__Supplied material__
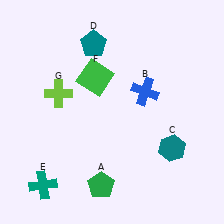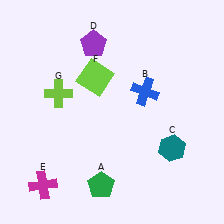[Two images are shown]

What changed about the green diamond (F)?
In Image 1, F is green. In Image 2, it changed to lime.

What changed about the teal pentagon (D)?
In Image 1, D is teal. In Image 2, it changed to purple.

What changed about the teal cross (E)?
In Image 1, E is teal. In Image 2, it changed to magenta.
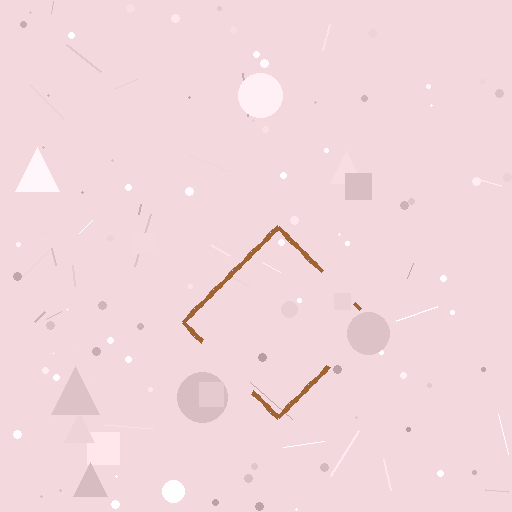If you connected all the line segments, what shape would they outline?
They would outline a diamond.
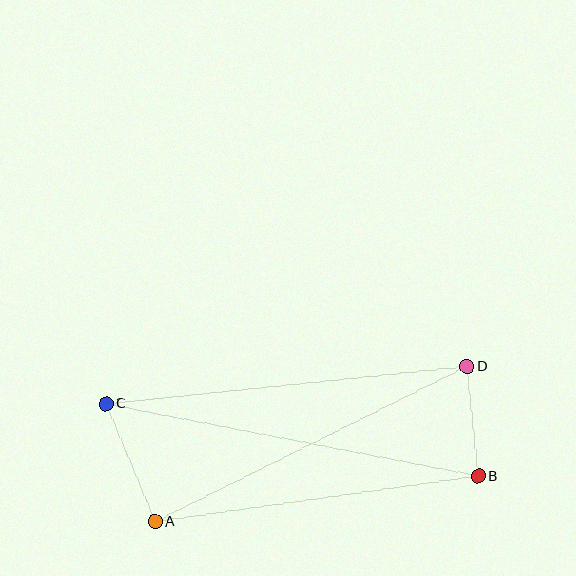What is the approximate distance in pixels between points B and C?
The distance between B and C is approximately 379 pixels.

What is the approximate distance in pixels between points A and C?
The distance between A and C is approximately 128 pixels.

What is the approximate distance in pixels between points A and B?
The distance between A and B is approximately 326 pixels.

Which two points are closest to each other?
Points B and D are closest to each other.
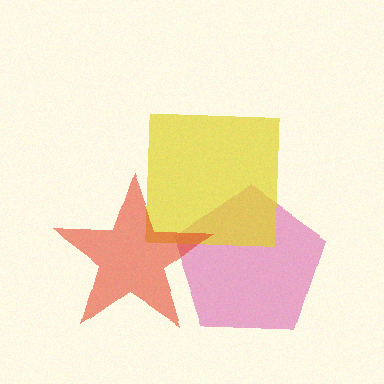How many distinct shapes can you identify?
There are 3 distinct shapes: a magenta pentagon, a yellow square, a red star.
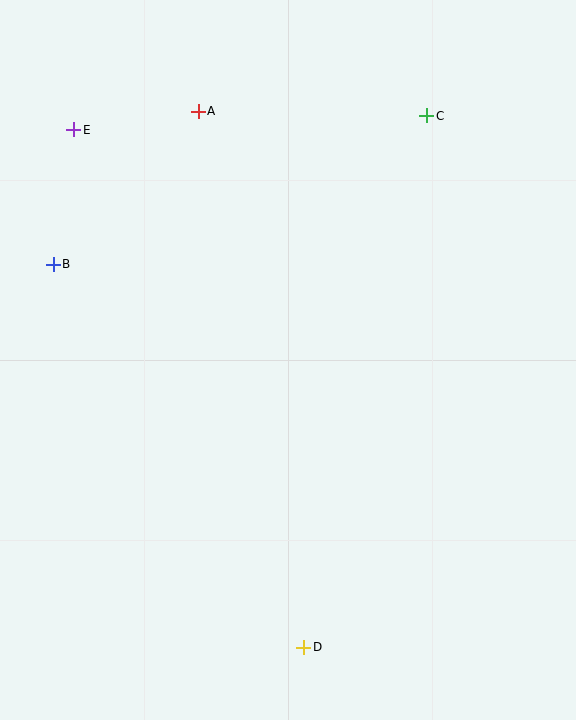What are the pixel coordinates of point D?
Point D is at (304, 647).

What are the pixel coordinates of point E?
Point E is at (74, 130).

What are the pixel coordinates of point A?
Point A is at (198, 111).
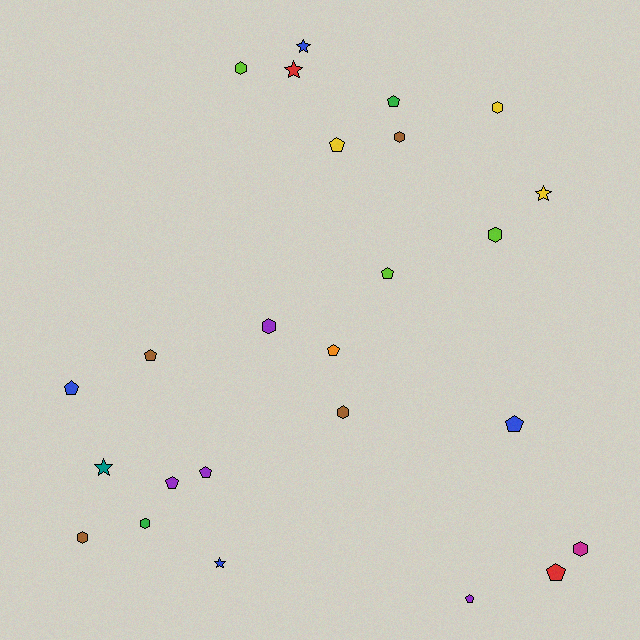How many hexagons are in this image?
There are 9 hexagons.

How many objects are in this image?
There are 25 objects.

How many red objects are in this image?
There are 2 red objects.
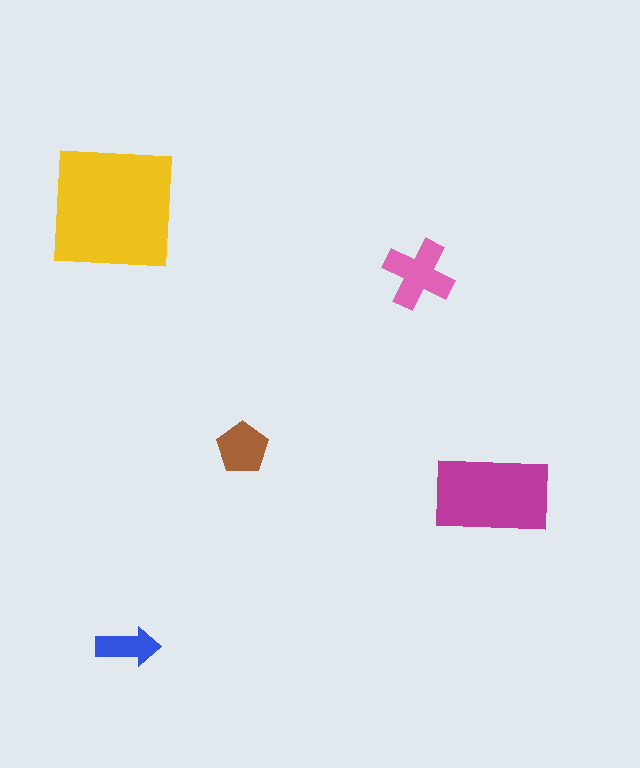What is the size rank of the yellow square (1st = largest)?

__Short task__
Omit each picture, then return all of the listing exactly as it stands.

__Correct answer__
[Two images are shown]

What changed about the green diamond (F)?
In Image 1, F is green. In Image 2, it changed to lime.

What changed about the teal pentagon (D)?
In Image 1, D is teal. In Image 2, it changed to purple.

What changed about the teal cross (E)?
In Image 1, E is teal. In Image 2, it changed to magenta.
If you connected all the line segments, what shape would they outline?
They would outline a diamond.
What is the approximate distance in pixels between points B and C?
The distance between B and C is approximately 379 pixels.

What is the approximate distance in pixels between points A and C?
The distance between A and C is approximately 128 pixels.

What is the approximate distance in pixels between points A and B?
The distance between A and B is approximately 326 pixels.

Which two points are closest to each other?
Points B and D are closest to each other.
How many distinct shapes can you identify?
There are 3 distinct shapes: a magenta pentagon, a yellow square, a red star.
What are the pixel coordinates of point D?
Point D is at (304, 647).

What are the pixel coordinates of point E?
Point E is at (74, 130).

What are the pixel coordinates of point A?
Point A is at (198, 111).
How many hexagons are in this image?
There are 9 hexagons.

How many objects are in this image?
There are 25 objects.

How many red objects are in this image?
There are 2 red objects.
What is the size rank of the yellow square (1st = largest)?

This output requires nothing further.